WHAT IS REQUIRED:
Your task is to print exactly the lines from the line that contains "What color is the cell at row 1, column A?" through the line that contains "[3 frames are shown]", with pictures left out.

RAW RECORDS:
(begin)

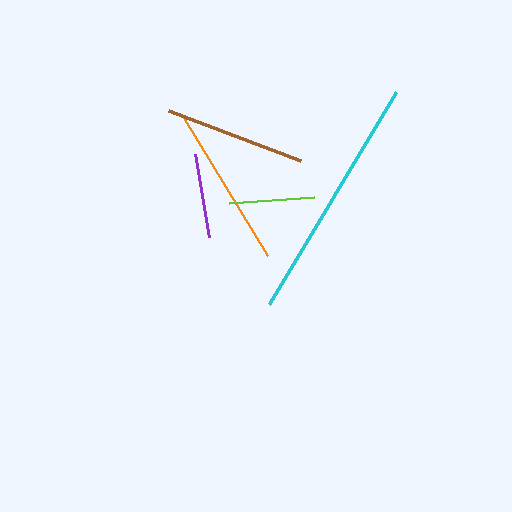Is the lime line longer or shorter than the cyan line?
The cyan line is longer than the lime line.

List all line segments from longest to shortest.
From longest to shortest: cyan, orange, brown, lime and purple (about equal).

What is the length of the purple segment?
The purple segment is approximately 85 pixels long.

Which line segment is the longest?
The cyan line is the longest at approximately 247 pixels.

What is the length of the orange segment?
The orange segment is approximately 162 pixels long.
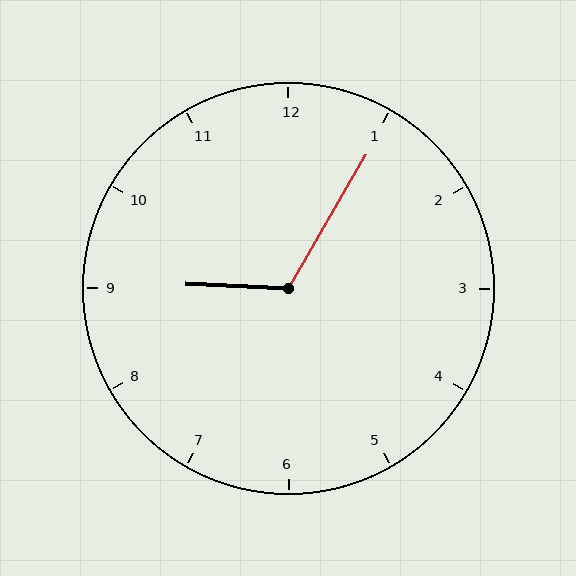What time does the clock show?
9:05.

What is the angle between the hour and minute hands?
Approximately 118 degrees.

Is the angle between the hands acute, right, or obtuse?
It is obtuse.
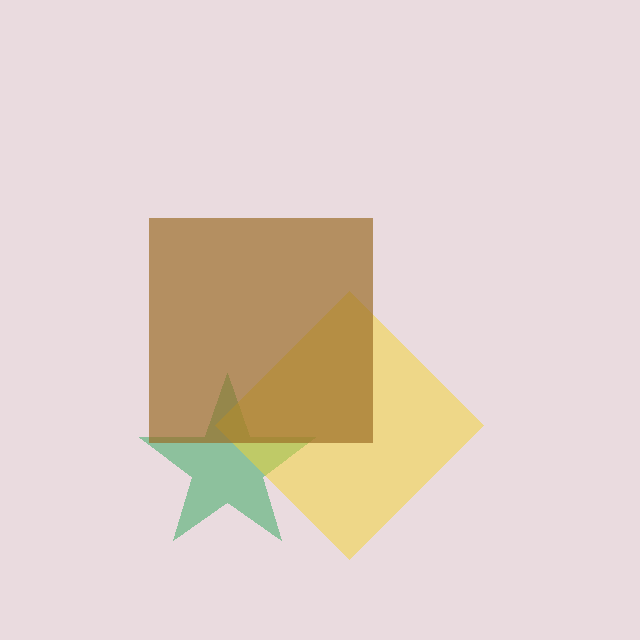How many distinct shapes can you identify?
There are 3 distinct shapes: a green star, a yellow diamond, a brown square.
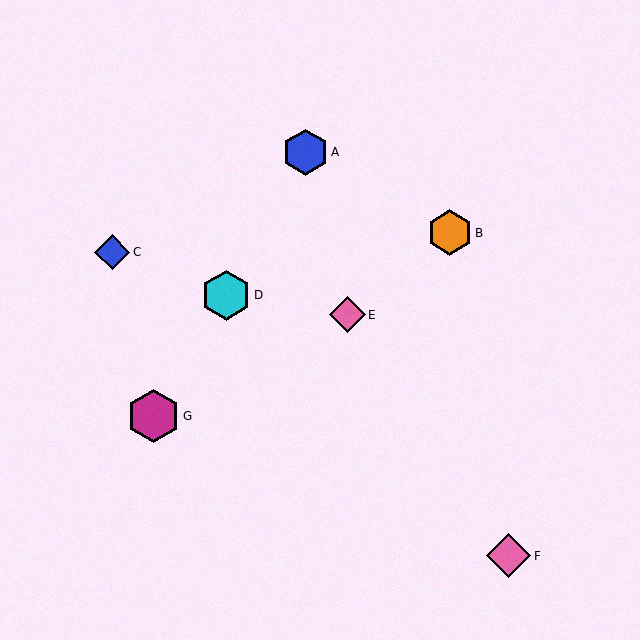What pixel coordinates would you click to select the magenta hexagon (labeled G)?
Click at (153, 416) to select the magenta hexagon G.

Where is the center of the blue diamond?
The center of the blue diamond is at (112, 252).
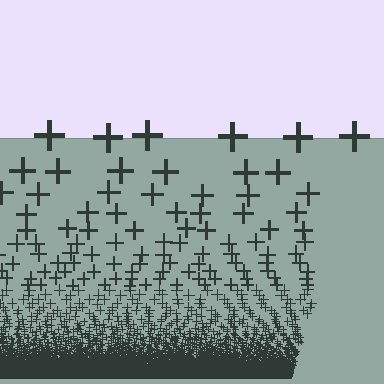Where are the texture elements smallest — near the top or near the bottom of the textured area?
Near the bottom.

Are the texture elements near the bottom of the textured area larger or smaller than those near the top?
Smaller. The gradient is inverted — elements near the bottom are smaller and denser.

(end)
(begin)

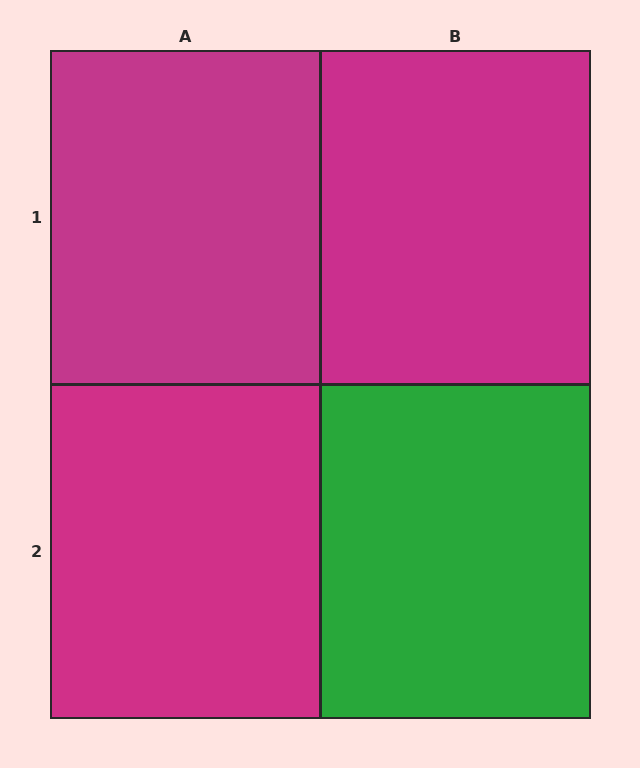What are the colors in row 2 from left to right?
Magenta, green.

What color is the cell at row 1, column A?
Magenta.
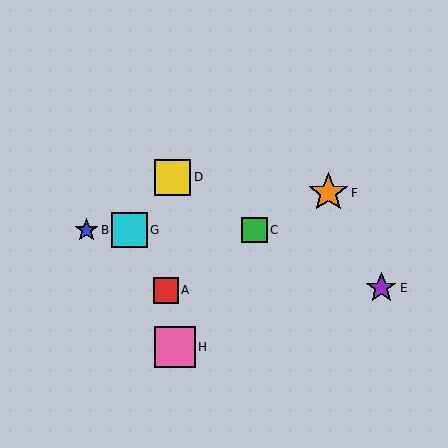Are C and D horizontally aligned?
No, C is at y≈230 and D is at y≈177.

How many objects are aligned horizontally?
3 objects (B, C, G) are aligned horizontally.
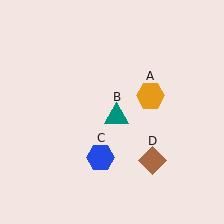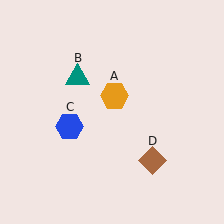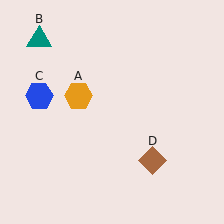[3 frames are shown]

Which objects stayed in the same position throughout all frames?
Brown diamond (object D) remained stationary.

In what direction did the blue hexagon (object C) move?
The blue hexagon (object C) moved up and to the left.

(end)

RESPONSE BELOW:
What color is the cell at row 1, column A?
Magenta.
Are C and D horizontally aligned?
No, C is at y≈230 and D is at y≈177.

How many objects are aligned horizontally?
3 objects (B, C, G) are aligned horizontally.
[3 frames are shown]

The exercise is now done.